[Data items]
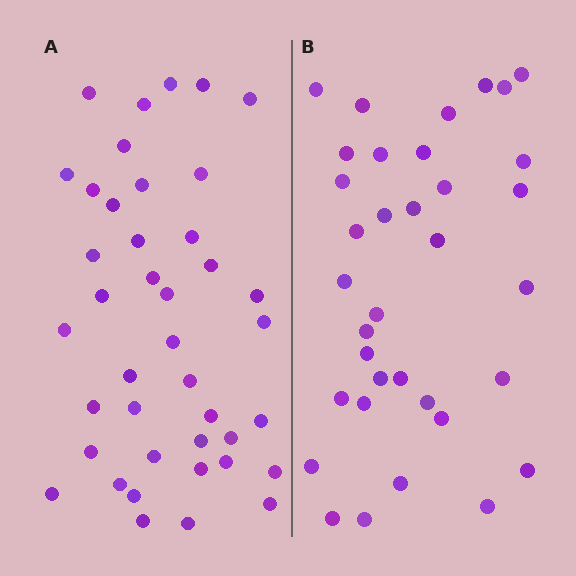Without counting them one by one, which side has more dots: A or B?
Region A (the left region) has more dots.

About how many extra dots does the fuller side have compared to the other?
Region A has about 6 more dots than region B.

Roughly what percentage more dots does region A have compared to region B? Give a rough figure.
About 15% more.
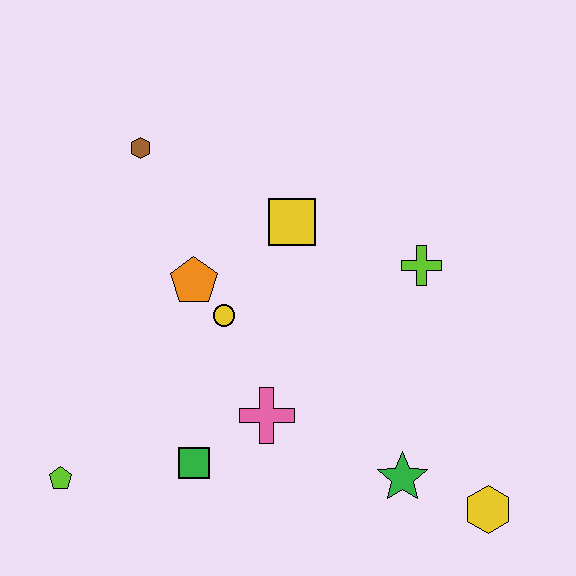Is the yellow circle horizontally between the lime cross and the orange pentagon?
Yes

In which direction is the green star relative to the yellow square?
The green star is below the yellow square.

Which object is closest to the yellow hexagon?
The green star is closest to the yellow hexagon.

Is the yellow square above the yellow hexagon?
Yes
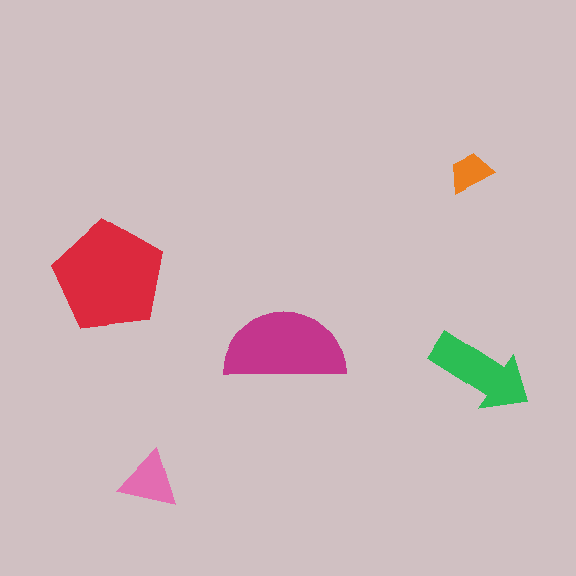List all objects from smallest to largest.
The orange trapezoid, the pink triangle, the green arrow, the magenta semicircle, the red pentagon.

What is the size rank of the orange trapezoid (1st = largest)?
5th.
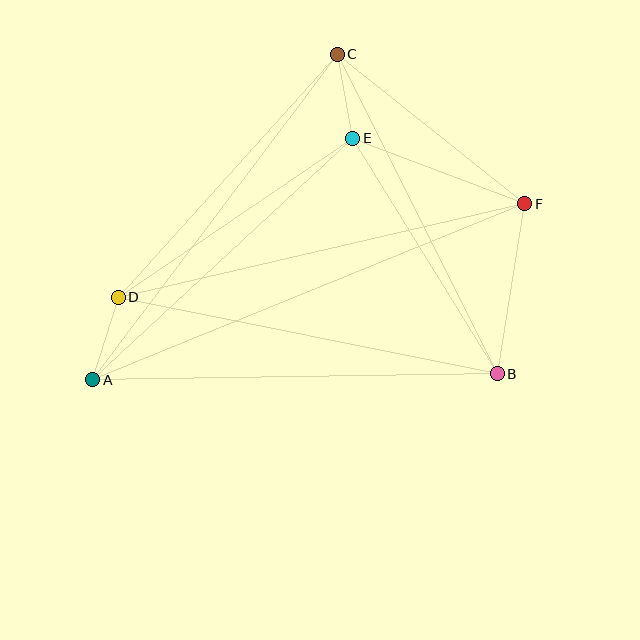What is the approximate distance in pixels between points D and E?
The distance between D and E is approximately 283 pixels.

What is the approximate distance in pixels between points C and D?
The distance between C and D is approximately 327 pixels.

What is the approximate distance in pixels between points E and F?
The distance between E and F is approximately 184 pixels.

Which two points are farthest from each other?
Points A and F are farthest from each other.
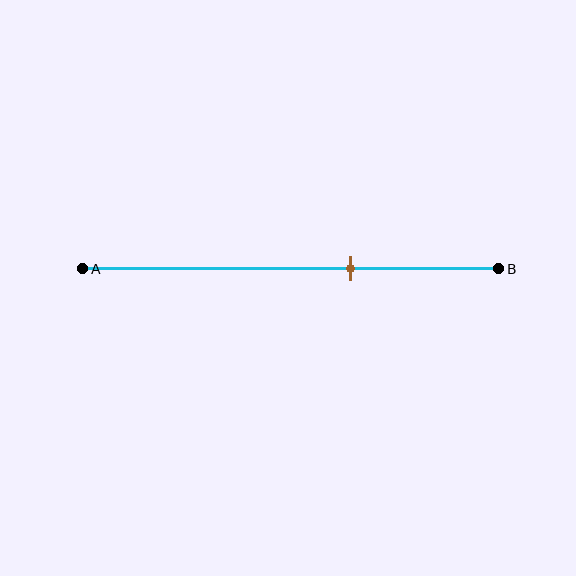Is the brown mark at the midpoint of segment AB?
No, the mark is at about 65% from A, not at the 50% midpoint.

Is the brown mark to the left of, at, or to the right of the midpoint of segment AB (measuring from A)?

_PROBLEM DESCRIPTION_: Write out an exact copy of the lines beginning at the line that contains "What is the approximate distance in pixels between points D" and ending at the last line of the listing. Exclude pictures.

_RESULT OF THE TASK_:
What is the approximate distance in pixels between points D and E?
The distance between D and E is approximately 283 pixels.

What is the approximate distance in pixels between points C and D?
The distance between C and D is approximately 327 pixels.

What is the approximate distance in pixels between points E and F?
The distance between E and F is approximately 184 pixels.

Which two points are farthest from each other?
Points A and F are farthest from each other.
Is the brown mark at the midpoint of segment AB?
No, the mark is at about 65% from A, not at the 50% midpoint.

Is the brown mark to the left of, at, or to the right of the midpoint of segment AB (measuring from A)?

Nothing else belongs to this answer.